DIRECTIVE
Your task is to write out only the lines running from the line with "Which angle is the smallest?" to the line with "How many levels of nesting are there?", both ends kept, with no images.

RECORDS FOR THIS EXERCISE
——

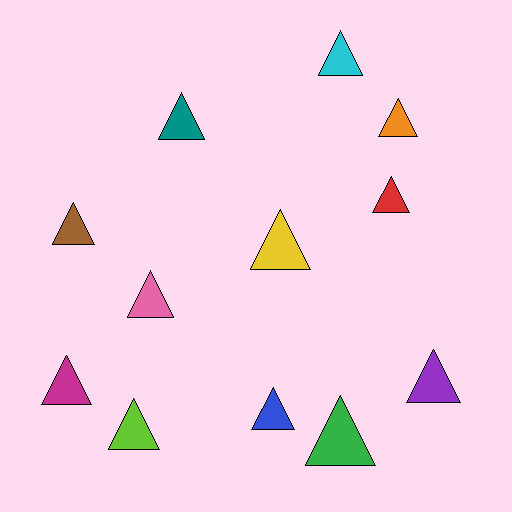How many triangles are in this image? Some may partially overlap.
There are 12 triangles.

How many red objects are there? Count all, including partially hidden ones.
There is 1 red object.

——

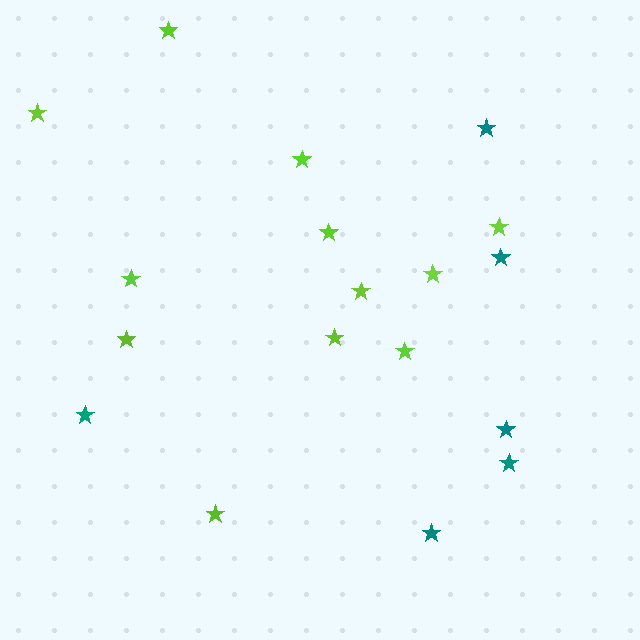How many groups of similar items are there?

——

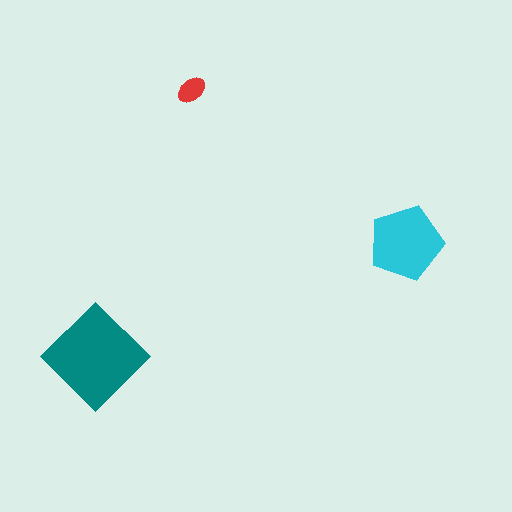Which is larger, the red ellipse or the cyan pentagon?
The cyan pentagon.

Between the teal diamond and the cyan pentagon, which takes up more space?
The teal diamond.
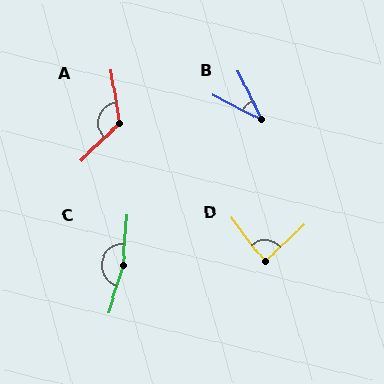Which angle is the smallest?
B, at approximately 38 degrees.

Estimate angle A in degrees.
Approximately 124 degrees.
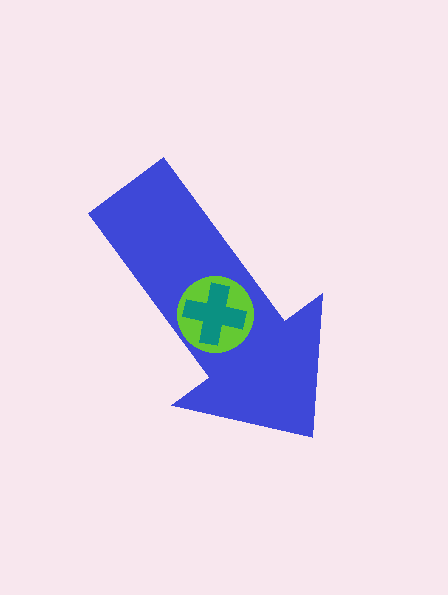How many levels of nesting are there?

——

THE RESPONSE
Which angle is the smallest?
B, at approximately 38 degrees.

Estimate angle A in degrees.
Approximately 124 degrees.
How many levels of nesting are there?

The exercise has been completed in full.